→ **TASK DESCRIPTION**
Copy the material below verbatim from the line with "How many objects are in this image?" to the line with "[5 frames are shown]", both lines included, omitting pictures and every line outside that range.

→ **INPUT RECORDS**
════════════════════

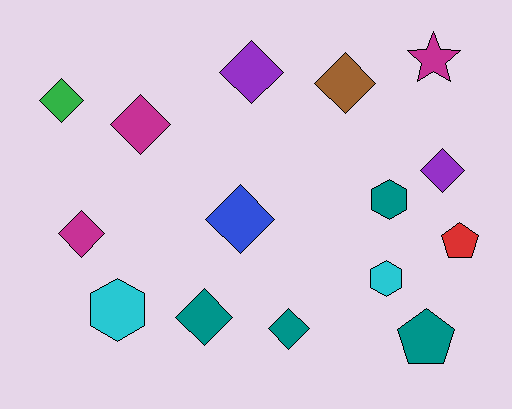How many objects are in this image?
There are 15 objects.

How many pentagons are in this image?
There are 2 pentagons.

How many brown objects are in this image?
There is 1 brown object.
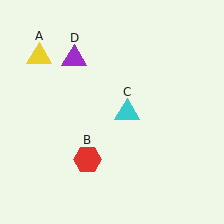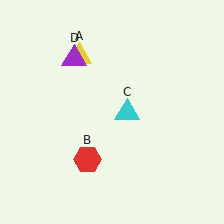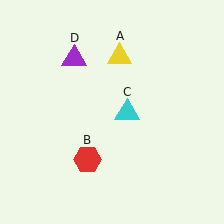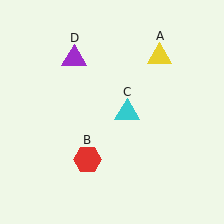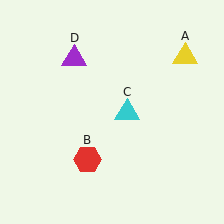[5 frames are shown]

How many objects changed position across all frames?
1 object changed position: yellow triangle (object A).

════════════════════

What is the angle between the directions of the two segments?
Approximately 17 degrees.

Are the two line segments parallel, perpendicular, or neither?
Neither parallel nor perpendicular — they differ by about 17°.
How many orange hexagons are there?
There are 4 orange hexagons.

════════════════════

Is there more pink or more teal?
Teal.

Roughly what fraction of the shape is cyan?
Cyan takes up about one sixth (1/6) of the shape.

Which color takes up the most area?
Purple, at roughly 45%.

════════════════════

→ **TASK RESPONSE**
How many objects are in this image?
There are 15 objects.

How many pentagons are in this image?
There are 2 pentagons.

How many brown objects are in this image?
There is 1 brown object.
[5 frames are shown]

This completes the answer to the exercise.